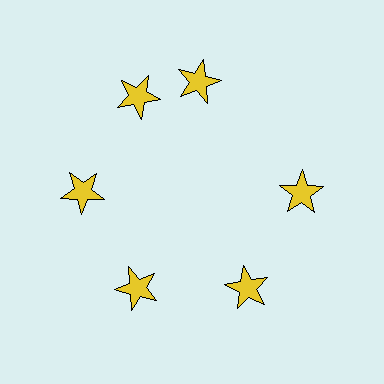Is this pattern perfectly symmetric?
No. The 6 yellow stars are arranged in a ring, but one element near the 1 o'clock position is rotated out of alignment along the ring, breaking the 6-fold rotational symmetry.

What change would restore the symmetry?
The symmetry would be restored by rotating it back into even spacing with its neighbors so that all 6 stars sit at equal angles and equal distance from the center.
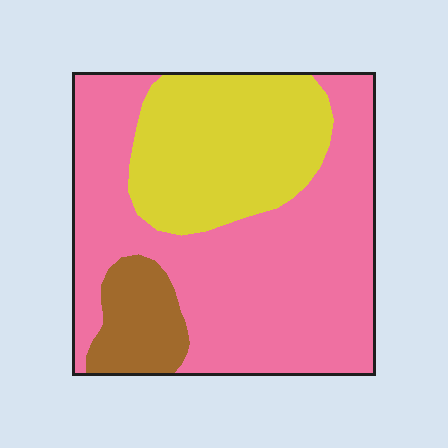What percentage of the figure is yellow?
Yellow takes up between a sixth and a third of the figure.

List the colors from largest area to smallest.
From largest to smallest: pink, yellow, brown.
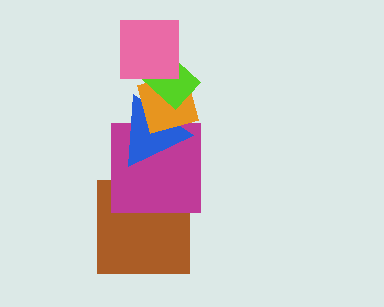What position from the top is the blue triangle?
The blue triangle is 4th from the top.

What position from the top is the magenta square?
The magenta square is 5th from the top.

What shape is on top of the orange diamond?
The lime rectangle is on top of the orange diamond.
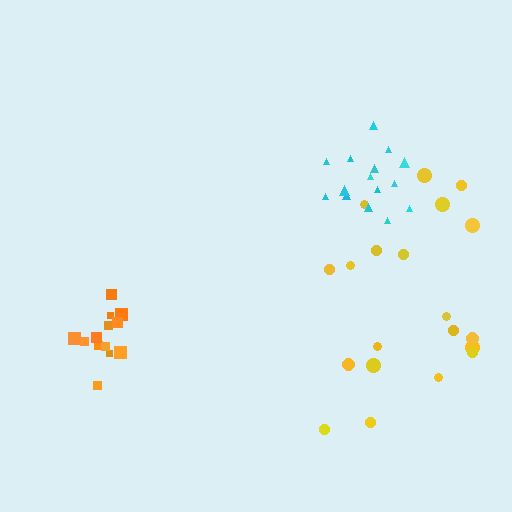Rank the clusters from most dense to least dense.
orange, cyan, yellow.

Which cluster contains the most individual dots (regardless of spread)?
Yellow (20).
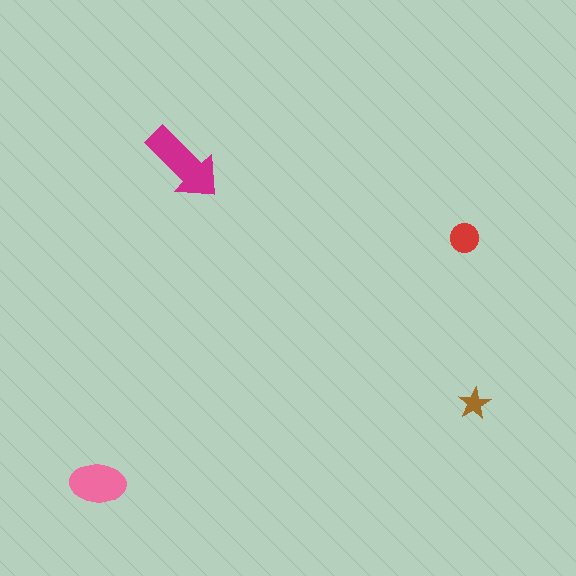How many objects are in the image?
There are 4 objects in the image.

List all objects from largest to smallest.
The magenta arrow, the pink ellipse, the red circle, the brown star.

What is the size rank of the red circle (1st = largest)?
3rd.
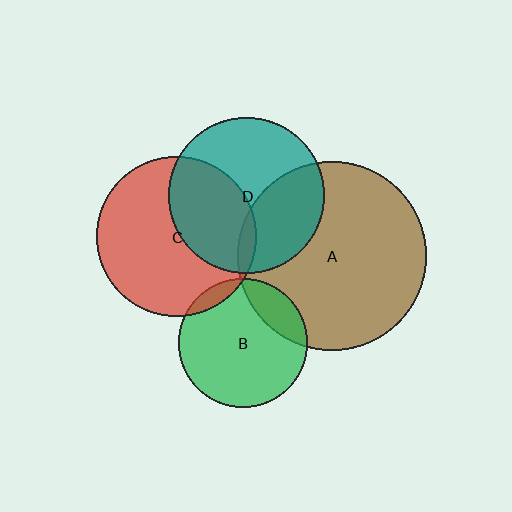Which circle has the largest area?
Circle A (brown).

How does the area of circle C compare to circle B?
Approximately 1.5 times.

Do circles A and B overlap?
Yes.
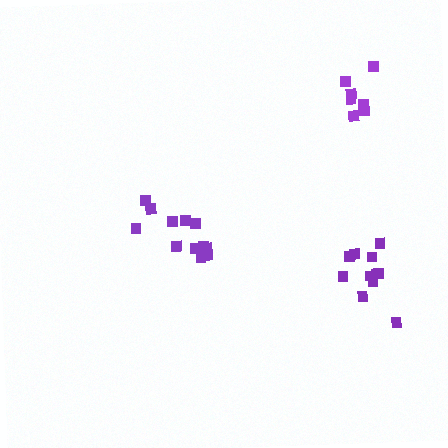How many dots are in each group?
Group 1: 12 dots, Group 2: 12 dots, Group 3: 7 dots (31 total).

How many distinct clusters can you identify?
There are 3 distinct clusters.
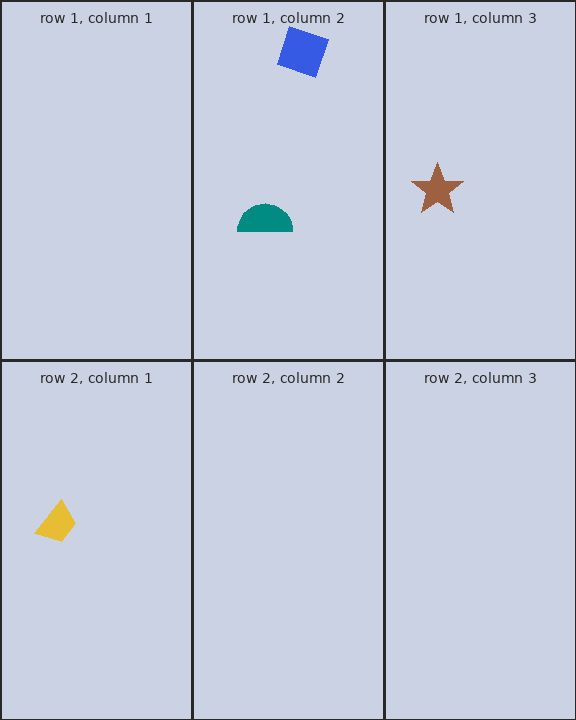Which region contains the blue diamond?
The row 1, column 2 region.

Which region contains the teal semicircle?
The row 1, column 2 region.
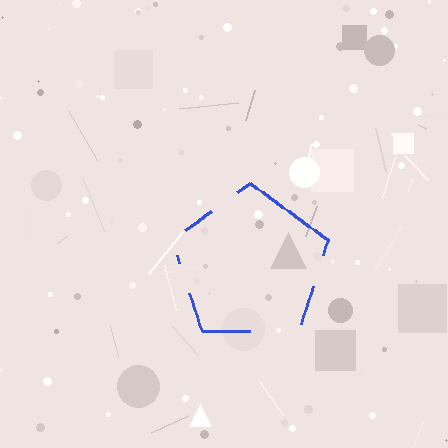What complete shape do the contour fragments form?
The contour fragments form a pentagon.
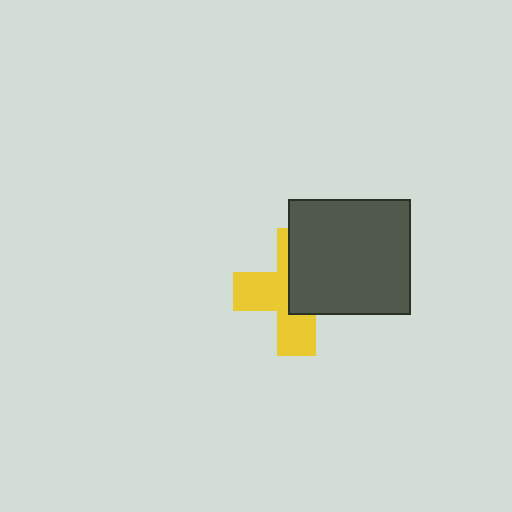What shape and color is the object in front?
The object in front is a dark gray rectangle.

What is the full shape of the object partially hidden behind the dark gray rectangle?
The partially hidden object is a yellow cross.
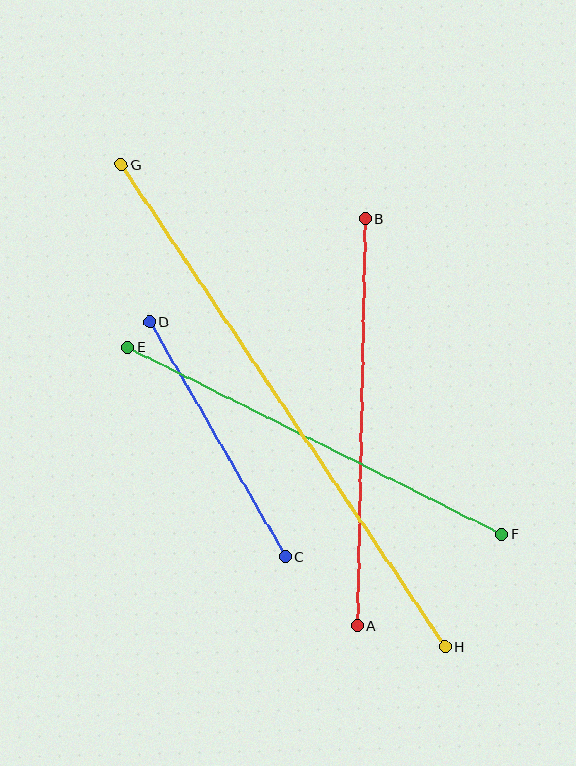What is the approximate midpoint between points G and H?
The midpoint is at approximately (283, 406) pixels.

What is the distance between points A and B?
The distance is approximately 408 pixels.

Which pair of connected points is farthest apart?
Points G and H are farthest apart.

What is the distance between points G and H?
The distance is approximately 581 pixels.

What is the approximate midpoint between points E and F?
The midpoint is at approximately (315, 441) pixels.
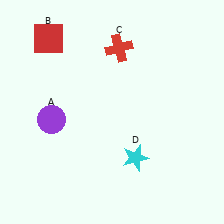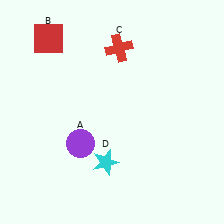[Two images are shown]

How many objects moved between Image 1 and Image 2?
2 objects moved between the two images.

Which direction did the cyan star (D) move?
The cyan star (D) moved left.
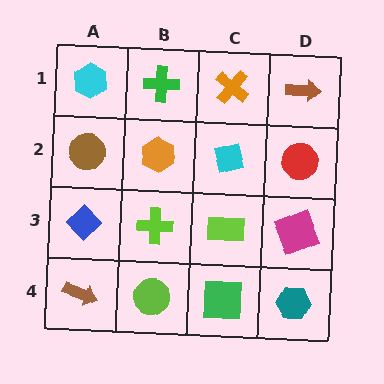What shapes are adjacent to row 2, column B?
A green cross (row 1, column B), a lime cross (row 3, column B), a brown circle (row 2, column A), a cyan diamond (row 2, column C).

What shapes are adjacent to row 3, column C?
A cyan diamond (row 2, column C), a green square (row 4, column C), a lime cross (row 3, column B), a magenta square (row 3, column D).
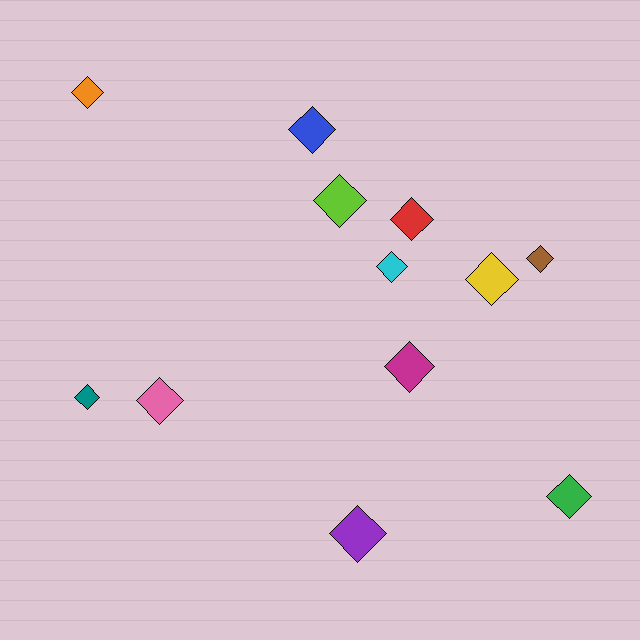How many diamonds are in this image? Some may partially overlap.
There are 12 diamonds.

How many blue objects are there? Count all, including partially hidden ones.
There is 1 blue object.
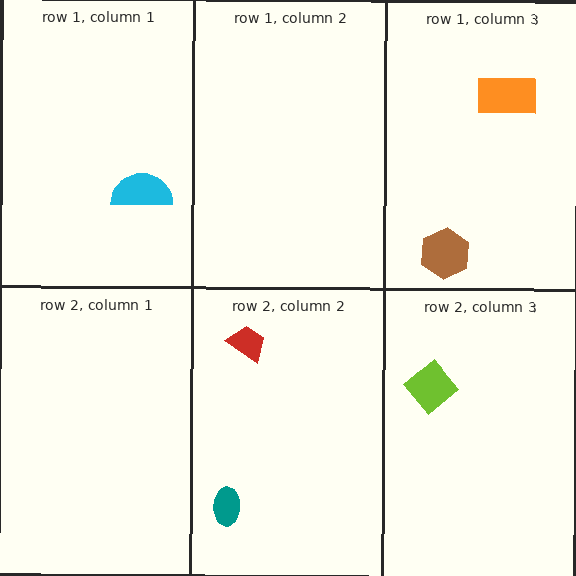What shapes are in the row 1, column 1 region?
The cyan semicircle.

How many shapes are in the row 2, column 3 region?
1.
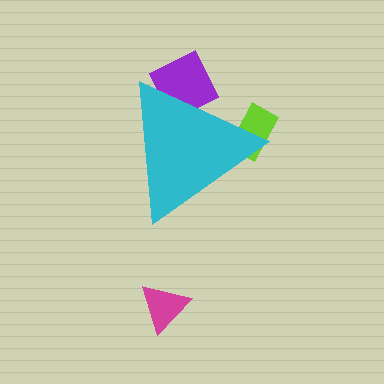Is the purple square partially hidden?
Yes, the purple square is partially hidden behind the cyan triangle.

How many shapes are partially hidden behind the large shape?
2 shapes are partially hidden.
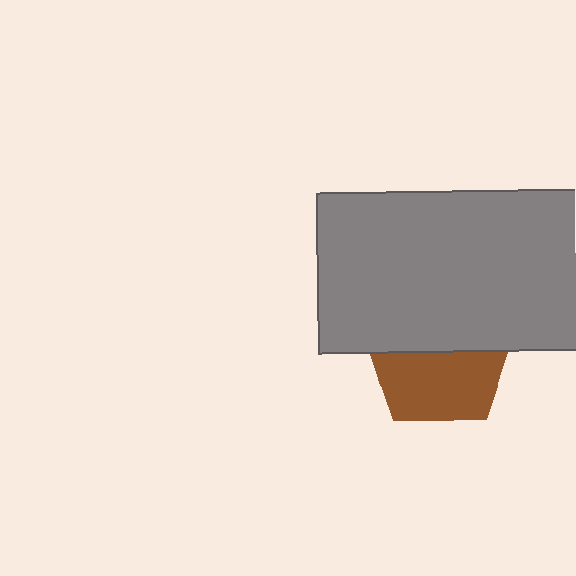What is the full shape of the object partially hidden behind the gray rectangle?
The partially hidden object is a brown pentagon.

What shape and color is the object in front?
The object in front is a gray rectangle.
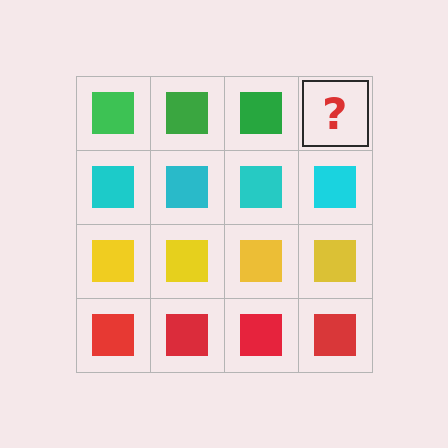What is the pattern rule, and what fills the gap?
The rule is that each row has a consistent color. The gap should be filled with a green square.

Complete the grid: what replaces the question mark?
The question mark should be replaced with a green square.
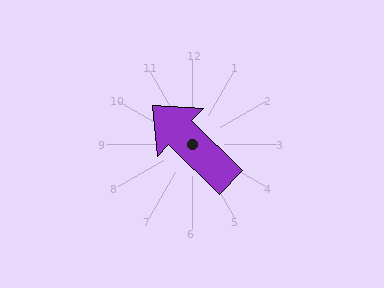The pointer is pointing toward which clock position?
Roughly 10 o'clock.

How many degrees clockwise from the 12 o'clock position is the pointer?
Approximately 314 degrees.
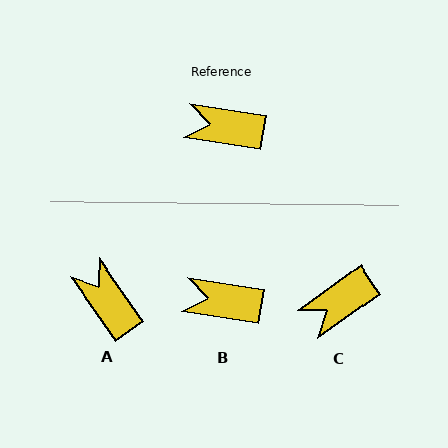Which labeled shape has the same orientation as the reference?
B.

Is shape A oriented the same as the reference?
No, it is off by about 46 degrees.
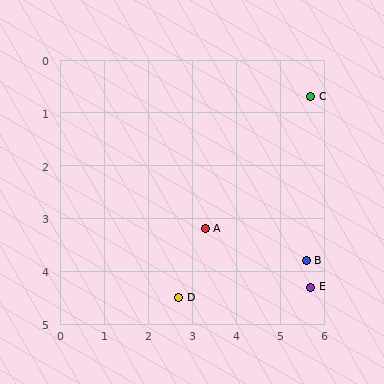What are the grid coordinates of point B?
Point B is at approximately (5.6, 3.8).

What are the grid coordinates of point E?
Point E is at approximately (5.7, 4.3).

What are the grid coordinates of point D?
Point D is at approximately (2.7, 4.5).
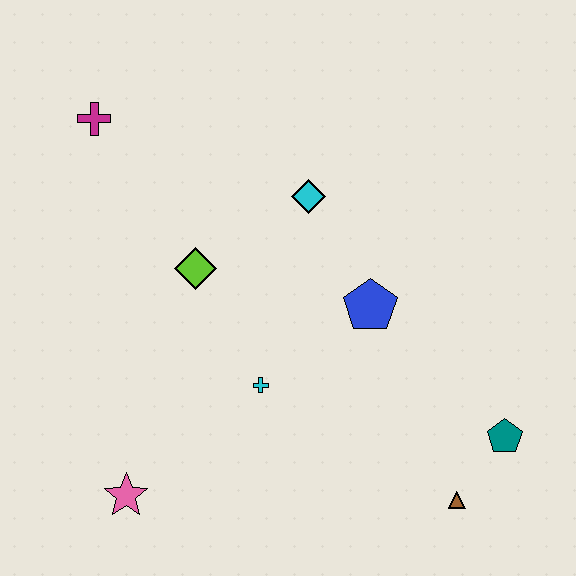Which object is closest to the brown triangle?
The teal pentagon is closest to the brown triangle.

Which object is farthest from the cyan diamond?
The pink star is farthest from the cyan diamond.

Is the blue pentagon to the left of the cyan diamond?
No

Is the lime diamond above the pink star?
Yes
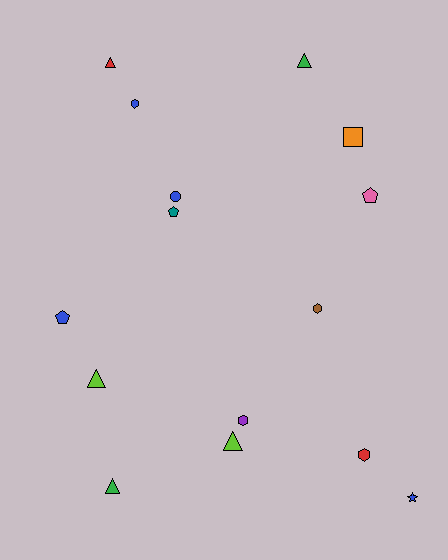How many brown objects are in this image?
There is 1 brown object.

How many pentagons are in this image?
There are 3 pentagons.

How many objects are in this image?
There are 15 objects.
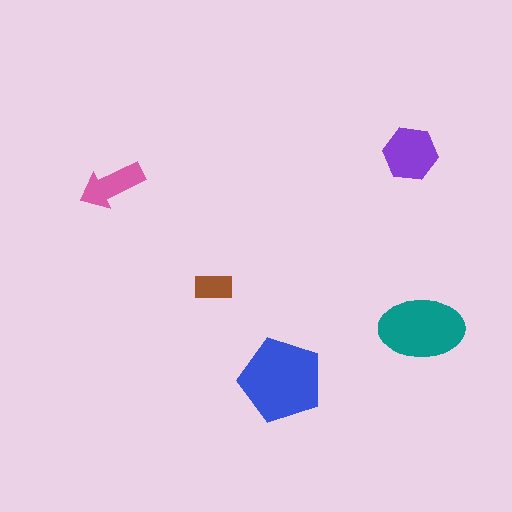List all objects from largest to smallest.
The blue pentagon, the teal ellipse, the purple hexagon, the pink arrow, the brown rectangle.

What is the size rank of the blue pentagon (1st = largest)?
1st.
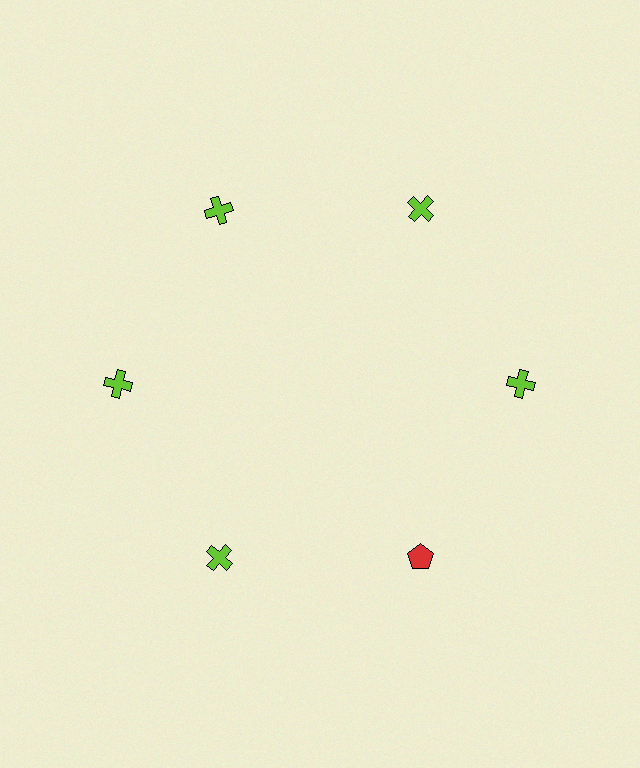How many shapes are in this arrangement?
There are 6 shapes arranged in a ring pattern.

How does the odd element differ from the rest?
It differs in both color (red instead of lime) and shape (pentagon instead of cross).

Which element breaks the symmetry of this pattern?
The red pentagon at roughly the 5 o'clock position breaks the symmetry. All other shapes are lime crosses.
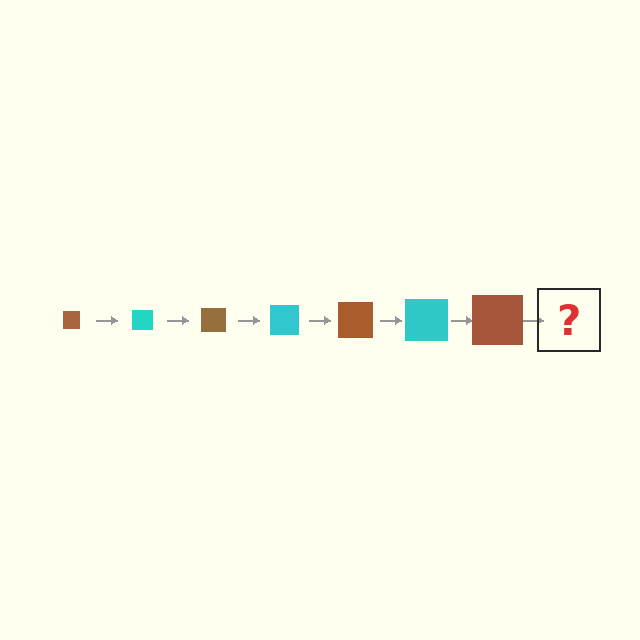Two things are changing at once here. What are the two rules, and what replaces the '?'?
The two rules are that the square grows larger each step and the color cycles through brown and cyan. The '?' should be a cyan square, larger than the previous one.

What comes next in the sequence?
The next element should be a cyan square, larger than the previous one.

▶ Aim of the exercise
Using the material above, return every line exactly as it appears, minus the pictures.

▶ Expected output
Is this pattern perfectly symmetric?
No. The 6 yellow stars are arranged in a ring, but one element near the 1 o'clock position is rotated out of alignment along the ring, breaking the 6-fold rotational symmetry.

What change would restore the symmetry?
The symmetry would be restored by rotating it back into even spacing with its neighbors so that all 6 stars sit at equal angles and equal distance from the center.
What percentage of the figure is yellow?
Yellow takes up between a sixth and a third of the figure.

List the colors from largest area to smallest.
From largest to smallest: pink, yellow, brown.
What position from the top is the blue triangle?
The blue triangle is 4th from the top.

What position from the top is the magenta square?
The magenta square is 5th from the top.

What shape is on top of the orange diamond?
The lime rectangle is on top of the orange diamond.
Rank the clusters from most dense to least dense.
orange, cyan, yellow.

Which cluster contains the most individual dots (regardless of spread)?
Yellow (20).
How many objects are in the image?
There are 4 objects in the image.

List all objects from largest to smallest.
The magenta arrow, the pink ellipse, the red circle, the brown star.

What is the size rank of the red circle (1st = largest)?
3rd.
Which circle has the largest area?
Circle A (brown).

How does the area of circle C compare to circle B?
Approximately 1.5 times.

Do circles A and B overlap?
Yes.
How many dots are in each group?
Group 1: 12 dots, Group 2: 12 dots, Group 3: 7 dots (31 total).

How many distinct clusters can you identify?
There are 3 distinct clusters.
Which region contains the blue diamond?
The row 1, column 2 region.

Which region contains the teal semicircle?
The row 1, column 2 region.
What complete shape do the contour fragments form?
The contour fragments form a pentagon.
What shape and color is the object in front?
The object in front is a dark gray rectangle.

What is the full shape of the object partially hidden behind the dark gray rectangle?
The partially hidden object is a yellow cross.
What is the approximate midpoint between points G and H?
The midpoint is at approximately (283, 406) pixels.

What is the distance between points A and B?
The distance is approximately 408 pixels.

Which pair of connected points is farthest apart?
Points G and H are farthest apart.

What is the distance between points G and H?
The distance is approximately 581 pixels.

What is the approximate midpoint between points E and F?
The midpoint is at approximately (315, 441) pixels.
[Two images are shown]

How many objects moved between Image 1 and Image 2?
2 objects moved between the two images.

Which direction did the cyan star (D) move?
The cyan star (D) moved left.
What shapes are adjacent to row 2, column B?
A green cross (row 1, column B), a lime cross (row 3, column B), a brown circle (row 2, column A), a cyan diamond (row 2, column C).

What shapes are adjacent to row 3, column C?
A cyan diamond (row 2, column C), a green square (row 4, column C), a lime cross (row 3, column B), a magenta square (row 3, column D).
How many diamonds are in this image? Some may partially overlap.
There are 12 diamonds.

How many blue objects are there? Count all, including partially hidden ones.
There is 1 blue object.
What shapes are in the row 1, column 1 region?
The cyan semicircle.

How many shapes are in the row 2, column 3 region?
1.
Is the purple square partially hidden?
Yes, the purple square is partially hidden behind the cyan triangle.

How many shapes are partially hidden behind the large shape?
2 shapes are partially hidden.
What is the full shape of the object partially hidden behind the gray rectangle?
The partially hidden object is a brown pentagon.

What shape and color is the object in front?
The object in front is a gray rectangle.
What is the pattern rule, and what fills the gap?
The rule is that each row has a consistent color. The gap should be filled with a green square.

Complete the grid: what replaces the question mark?
The question mark should be replaced with a green square.
The pointer is pointing toward which clock position?
Roughly 10 o'clock.

How many degrees clockwise from the 12 o'clock position is the pointer?
Approximately 314 degrees.
Which labeled shape has the same orientation as the reference?
B.

Is shape A oriented the same as the reference?
No, it is off by about 46 degrees.
What are the grid coordinates of point B?
Point B is at approximately (5.6, 3.8).

What are the grid coordinates of point E?
Point E is at approximately (5.7, 4.3).

What are the grid coordinates of point D?
Point D is at approximately (2.7, 4.5).
Which object is closest to the brown triangle?
The teal pentagon is closest to the brown triangle.

Which object is farthest from the cyan diamond?
The pink star is farthest from the cyan diamond.

Is the blue pentagon to the left of the cyan diamond?
No

Is the lime diamond above the pink star?
Yes
How many brown objects are in this image?
There is 1 brown object.

How many pentagons are in this image?
There are 3 pentagons.

How many objects are in this image?
There are 15 objects.
List all objects from largest to smallest.
The blue pentagon, the teal ellipse, the purple hexagon, the pink arrow, the brown rectangle.

What is the size rank of the blue pentagon (1st = largest)?
1st.
How many shapes are in this arrangement?
There are 6 shapes arranged in a ring pattern.

How does the odd element differ from the rest?
It differs in both color (red instead of lime) and shape (pentagon instead of cross).

Which element breaks the symmetry of this pattern?
The red pentagon at roughly the 5 o'clock position breaks the symmetry. All other shapes are lime crosses.
Two things are changing at once here. What are the two rules, and what replaces the '?'?
The two rules are that the square grows larger each step and the color cycles through brown and cyan. The '?' should be a cyan square, larger than the previous one.

What comes next in the sequence?
The next element should be a cyan square, larger than the previous one.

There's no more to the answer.